Write every entry out again exactly, please, and skip the pictures.

→ Records for this task:
####################
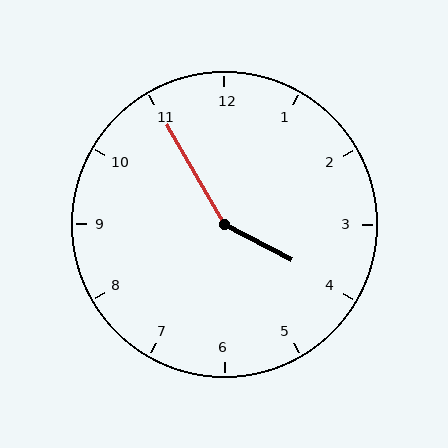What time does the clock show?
3:55.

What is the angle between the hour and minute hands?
Approximately 148 degrees.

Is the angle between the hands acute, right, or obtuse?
It is obtuse.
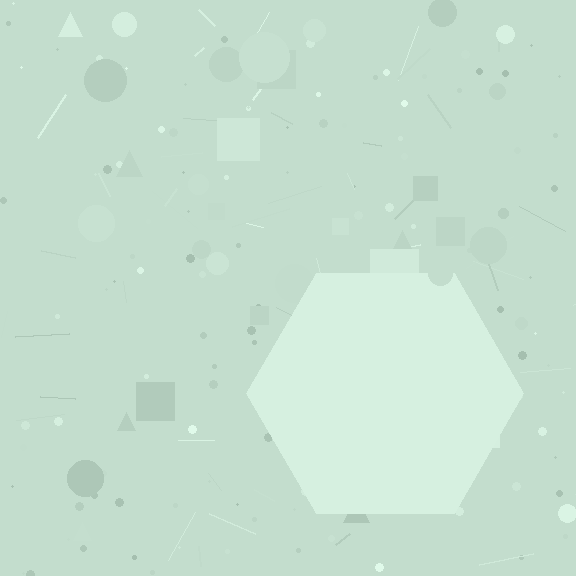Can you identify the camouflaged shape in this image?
The camouflaged shape is a hexagon.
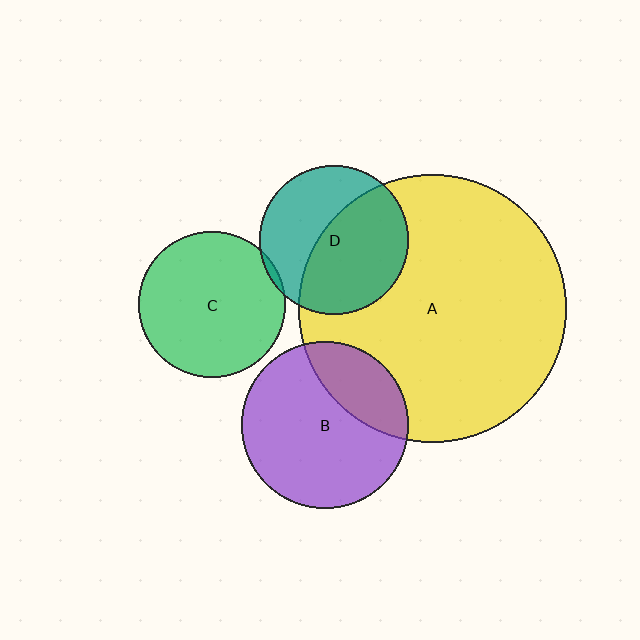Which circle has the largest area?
Circle A (yellow).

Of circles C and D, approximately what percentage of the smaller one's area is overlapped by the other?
Approximately 5%.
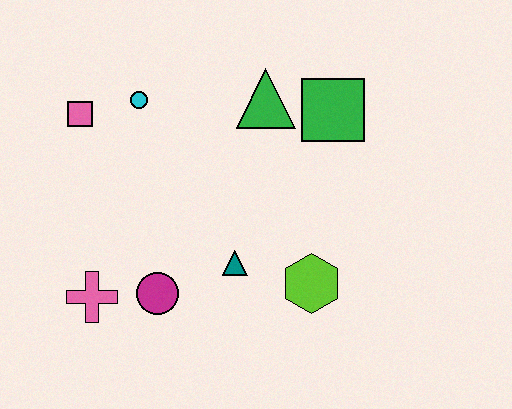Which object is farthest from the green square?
The pink cross is farthest from the green square.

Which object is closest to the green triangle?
The green square is closest to the green triangle.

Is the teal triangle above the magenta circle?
Yes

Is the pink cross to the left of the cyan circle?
Yes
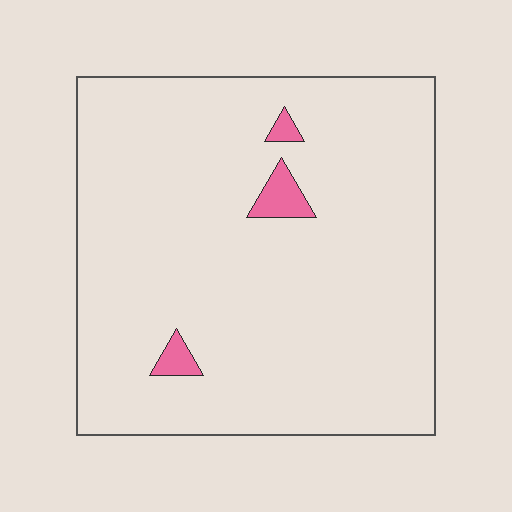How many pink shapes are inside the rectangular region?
3.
####################
→ Answer to the problem:
What time does the clock show?
3:55.

What is the angle between the hour and minute hands?
Approximately 148 degrees.

Is the angle between the hands acute, right, or obtuse?
It is obtuse.
Can you identify the camouflaged shape in this image?
The camouflaged shape is a hexagon.
Which circle has the largest area?
Circle A (yellow).

Of circles C and D, approximately what percentage of the smaller one's area is overlapped by the other?
Approximately 5%.
Which object is farthest from the green square?
The pink cross is farthest from the green square.

Which object is closest to the green triangle?
The green square is closest to the green triangle.

Is the teal triangle above the magenta circle?
Yes

Is the pink cross to the left of the cyan circle?
Yes
How many pink shapes are inside the rectangular region?
3.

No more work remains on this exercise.